• Directions for this task
The entries below contain pictures. Retype everything except those pictures, exactly as given.

• Data for processing
##############################

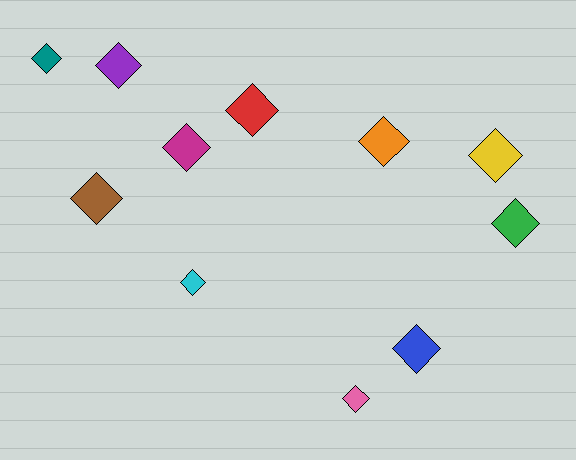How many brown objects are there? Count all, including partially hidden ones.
There is 1 brown object.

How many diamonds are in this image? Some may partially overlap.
There are 11 diamonds.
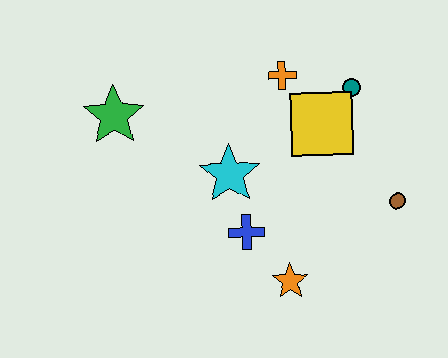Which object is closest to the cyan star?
The blue cross is closest to the cyan star.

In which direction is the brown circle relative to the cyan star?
The brown circle is to the right of the cyan star.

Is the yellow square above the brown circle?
Yes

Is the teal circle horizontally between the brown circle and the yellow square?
Yes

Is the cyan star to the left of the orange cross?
Yes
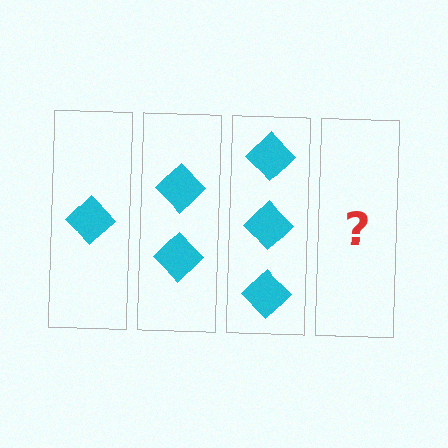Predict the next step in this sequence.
The next step is 4 diamonds.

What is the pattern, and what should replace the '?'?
The pattern is that each step adds one more diamond. The '?' should be 4 diamonds.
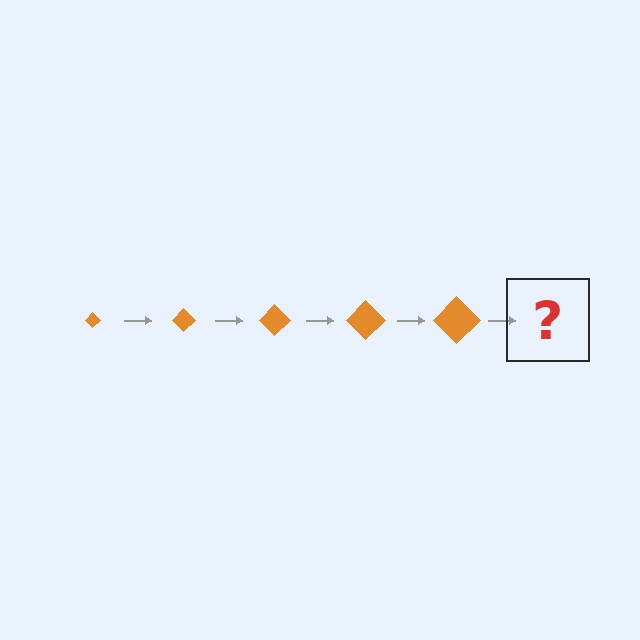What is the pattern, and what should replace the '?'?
The pattern is that the diamond gets progressively larger each step. The '?' should be an orange diamond, larger than the previous one.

##############################

• Written response
How many brown objects are there? Count all, including partially hidden ones.
There is 1 brown object.

How many diamonds are in this image? Some may partially overlap.
There are 11 diamonds.
Which object is closest to the cyan star?
The blue cross is closest to the cyan star.

In which direction is the brown circle relative to the cyan star?
The brown circle is to the right of the cyan star.

Is the yellow square above the brown circle?
Yes

Is the teal circle horizontally between the brown circle and the yellow square?
Yes

Is the cyan star to the left of the orange cross?
Yes
Predict the next step in this sequence.
The next step is 4 diamonds.

What is the pattern, and what should replace the '?'?
The pattern is that each step adds one more diamond. The '?' should be 4 diamonds.
What is the pattern, and what should replace the '?'?
The pattern is that the diamond gets progressively larger each step. The '?' should be an orange diamond, larger than the previous one.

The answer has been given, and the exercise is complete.